◆ DIRECTIONS FOR THIS TASK
In the entries below, copy only the lines from the one that contains "What color is the cell at row 1, column A?" through the last line, exactly, and omit any pictures.

(Records drawn from a dataset)

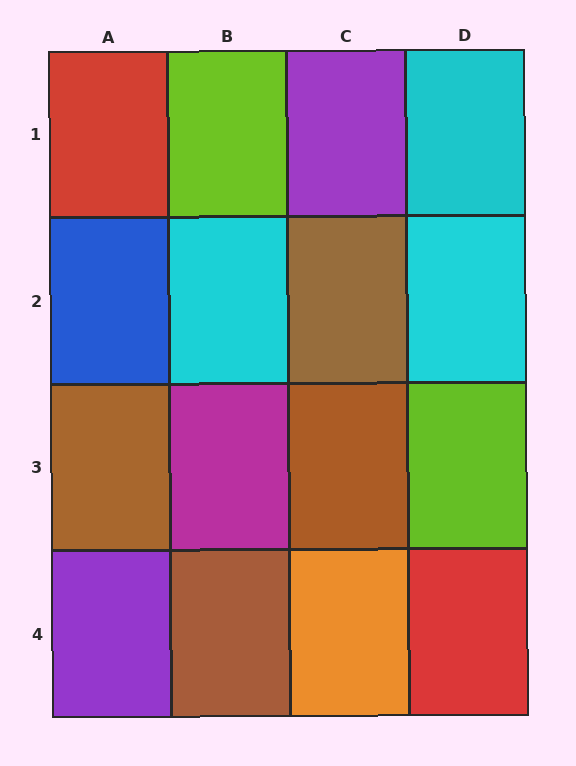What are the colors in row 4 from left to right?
Purple, brown, orange, red.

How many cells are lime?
2 cells are lime.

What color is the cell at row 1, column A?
Red.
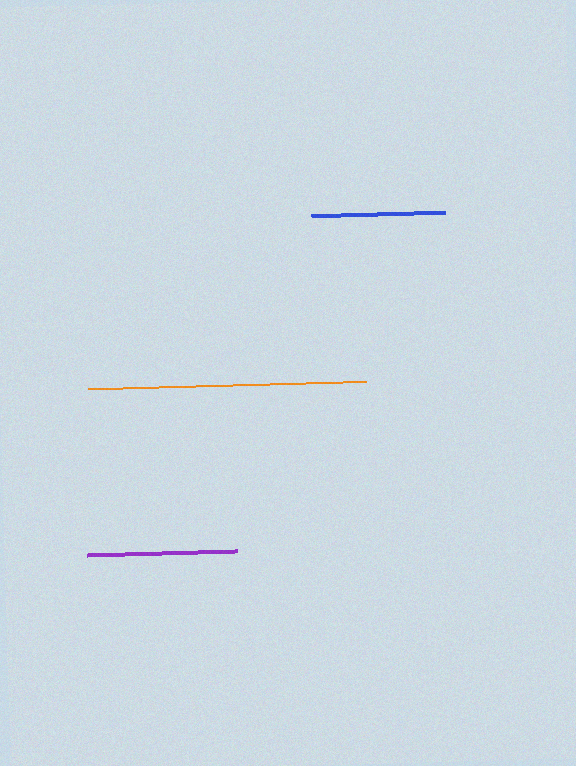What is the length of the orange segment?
The orange segment is approximately 278 pixels long.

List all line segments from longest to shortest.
From longest to shortest: orange, purple, blue.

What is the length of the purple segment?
The purple segment is approximately 150 pixels long.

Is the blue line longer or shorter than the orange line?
The orange line is longer than the blue line.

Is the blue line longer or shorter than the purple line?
The purple line is longer than the blue line.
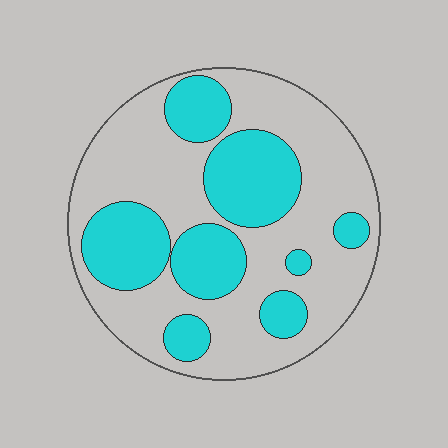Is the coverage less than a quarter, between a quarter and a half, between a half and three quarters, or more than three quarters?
Between a quarter and a half.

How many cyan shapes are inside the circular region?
8.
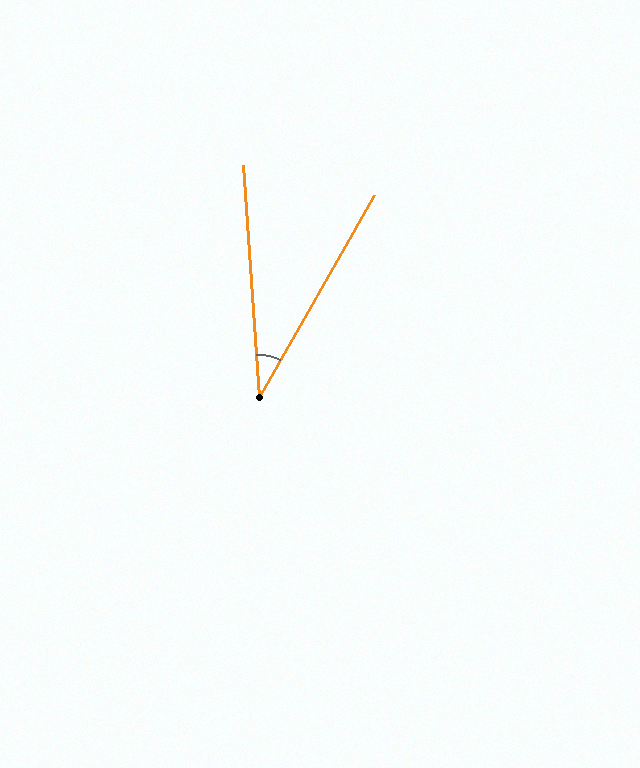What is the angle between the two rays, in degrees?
Approximately 34 degrees.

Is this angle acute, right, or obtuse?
It is acute.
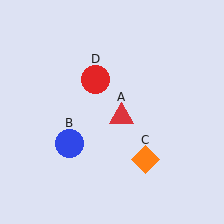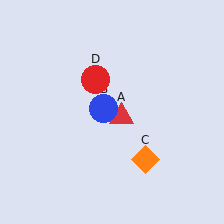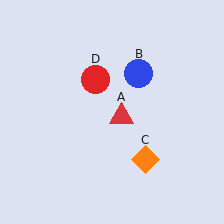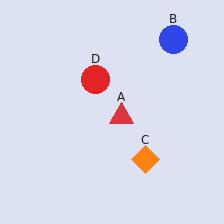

◆ COMPLETED EXERCISE
What color is the cell at row 1, column A?
Red.
What is the length of the orange segment?
The orange segment is approximately 278 pixels long.

List all line segments from longest to shortest.
From longest to shortest: orange, purple, blue.

What is the length of the purple segment?
The purple segment is approximately 150 pixels long.

Is the blue line longer or shorter than the orange line?
The orange line is longer than the blue line.

Is the blue line longer or shorter than the purple line?
The purple line is longer than the blue line.
Is the coverage less than a quarter, between a quarter and a half, between a half and three quarters, or more than three quarters?
Between a quarter and a half.

How many cyan shapes are inside the circular region?
8.
What is the angle between the two rays, in degrees?
Approximately 34 degrees.

Is this angle acute, right, or obtuse?
It is acute.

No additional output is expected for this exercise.